Leave out all pictures. Extract exactly the lines from the one containing "How many levels of nesting are there?" through the end of the data.

Some records:
· · · · · · ·

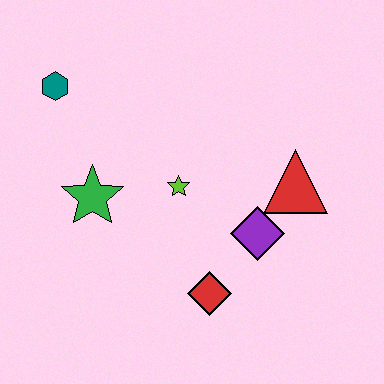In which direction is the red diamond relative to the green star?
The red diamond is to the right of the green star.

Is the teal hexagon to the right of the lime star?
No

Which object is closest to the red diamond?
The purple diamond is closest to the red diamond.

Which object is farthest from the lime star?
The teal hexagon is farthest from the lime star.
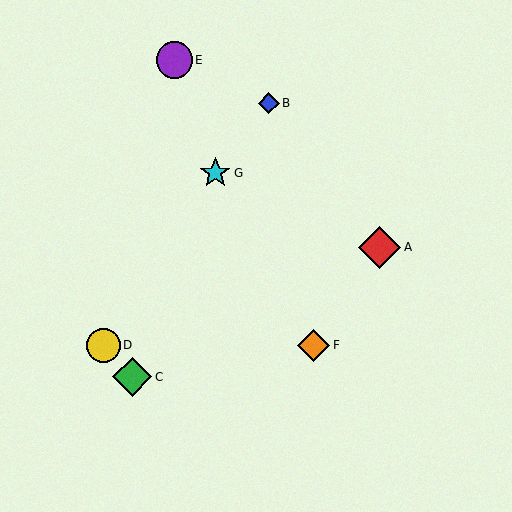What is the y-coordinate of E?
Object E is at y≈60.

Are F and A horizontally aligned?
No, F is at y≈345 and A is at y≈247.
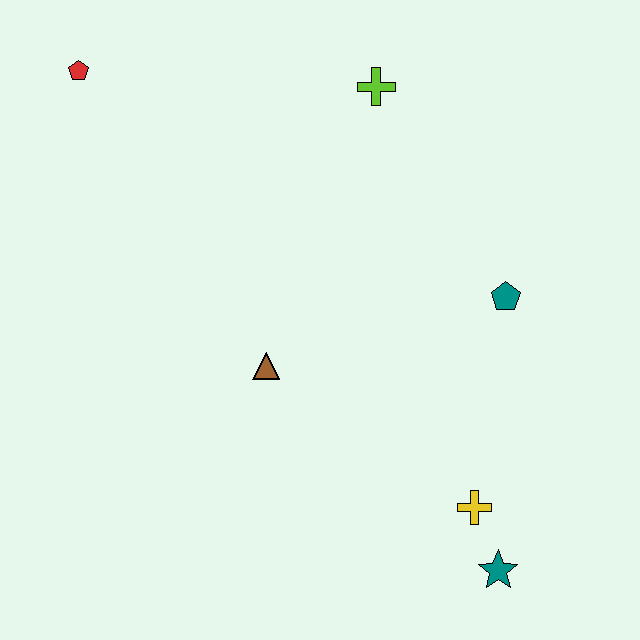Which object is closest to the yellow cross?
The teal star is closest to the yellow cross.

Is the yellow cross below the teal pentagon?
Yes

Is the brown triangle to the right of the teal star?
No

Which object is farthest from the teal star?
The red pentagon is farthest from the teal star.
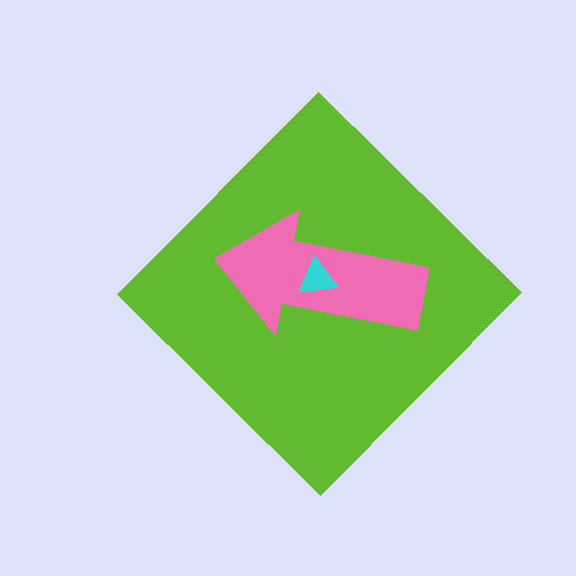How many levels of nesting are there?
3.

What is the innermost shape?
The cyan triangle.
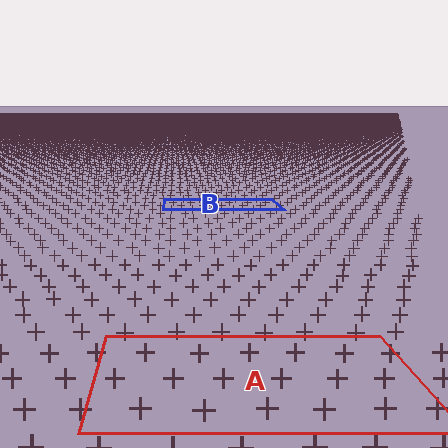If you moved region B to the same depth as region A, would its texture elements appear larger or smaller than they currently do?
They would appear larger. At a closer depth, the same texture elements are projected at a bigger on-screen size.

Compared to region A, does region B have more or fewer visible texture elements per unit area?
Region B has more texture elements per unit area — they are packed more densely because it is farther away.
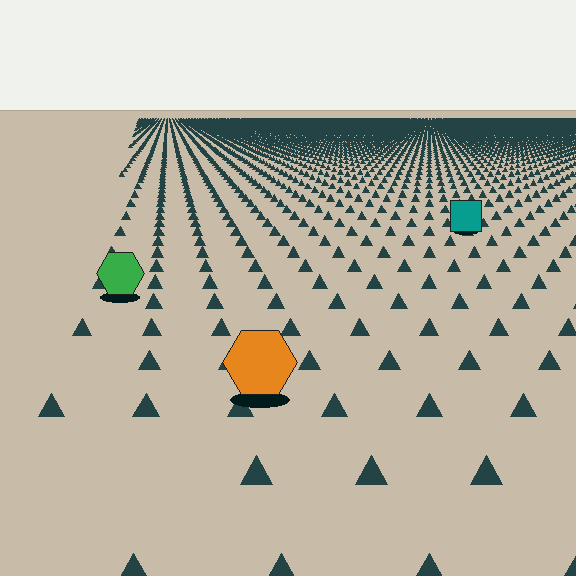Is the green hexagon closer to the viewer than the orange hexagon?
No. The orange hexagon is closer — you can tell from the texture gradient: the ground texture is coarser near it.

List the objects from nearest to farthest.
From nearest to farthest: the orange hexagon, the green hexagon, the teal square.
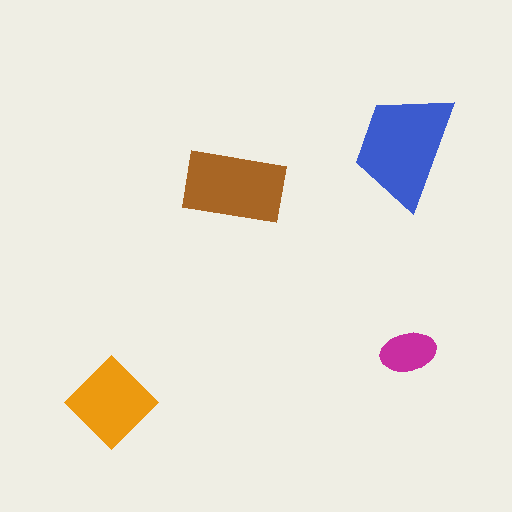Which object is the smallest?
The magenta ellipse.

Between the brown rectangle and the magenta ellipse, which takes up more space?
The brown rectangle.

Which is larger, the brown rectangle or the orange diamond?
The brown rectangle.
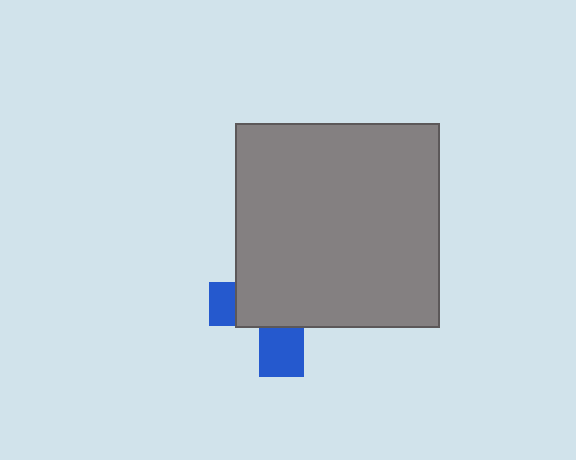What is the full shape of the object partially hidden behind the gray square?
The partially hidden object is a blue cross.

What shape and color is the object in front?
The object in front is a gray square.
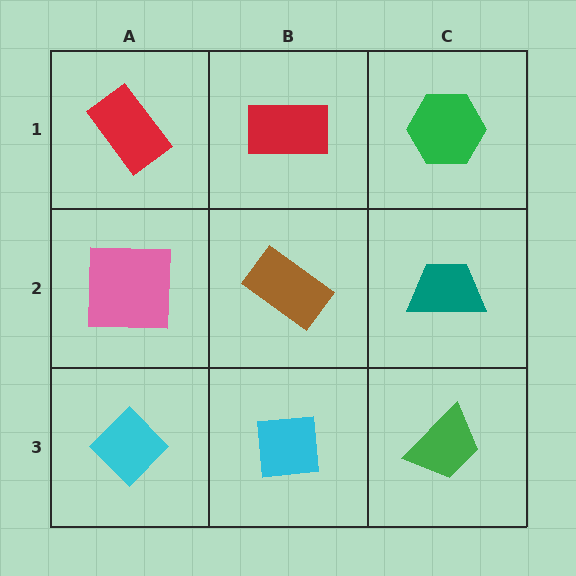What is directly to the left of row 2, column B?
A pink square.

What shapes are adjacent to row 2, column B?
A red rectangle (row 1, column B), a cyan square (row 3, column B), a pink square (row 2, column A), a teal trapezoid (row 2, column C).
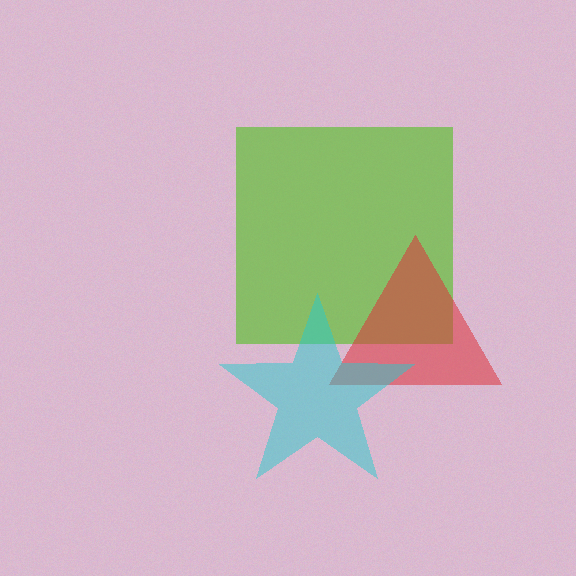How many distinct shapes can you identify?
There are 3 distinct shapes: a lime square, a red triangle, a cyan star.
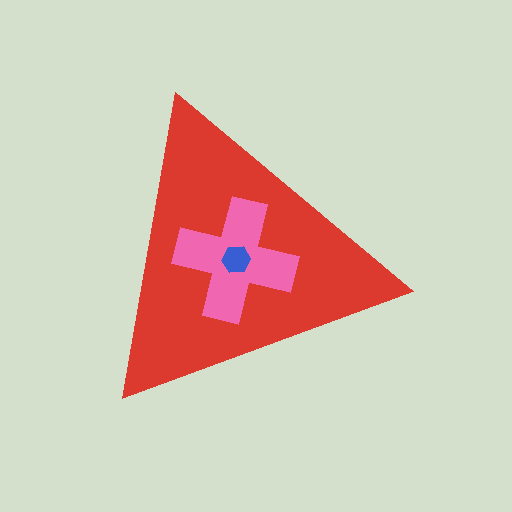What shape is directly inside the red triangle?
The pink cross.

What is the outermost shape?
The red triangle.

· · · · · · ·

Solution to this problem ▸
How many levels of nesting are there?
3.

What is the innermost shape?
The cyan triangle.
If you moved region B to the same depth as region A, would its texture elements appear larger or smaller than they currently do?
They would appear larger. At a closer depth, the same texture elements are projected at a bigger on-screen size.

Compared to region A, does region B have more or fewer visible texture elements per unit area?
Region B has more texture elements per unit area — they are packed more densely because it is farther away.
Is the green hexagon closer to the viewer than the orange hexagon?
No. The orange hexagon is closer — you can tell from the texture gradient: the ground texture is coarser near it.

List the objects from nearest to farthest.
From nearest to farthest: the orange hexagon, the green hexagon, the teal square.
Which object is the smallest?
The magenta ellipse.

Between the brown rectangle and the magenta ellipse, which takes up more space?
The brown rectangle.

Which is larger, the brown rectangle or the orange diamond?
The brown rectangle.
What is the full shape of the object partially hidden behind the gray square?
The partially hidden object is a blue cross.

What shape and color is the object in front?
The object in front is a gray square.
What is directly to the left of row 2, column B?
A pink square.

What shapes are adjacent to row 2, column B?
A red rectangle (row 1, column B), a cyan square (row 3, column B), a pink square (row 2, column A), a teal trapezoid (row 2, column C).
How many distinct shapes can you identify?
There are 3 distinct shapes: a lime square, a red triangle, a cyan star.
What shape is directly inside the red triangle?
The pink cross.

What is the outermost shape?
The red triangle.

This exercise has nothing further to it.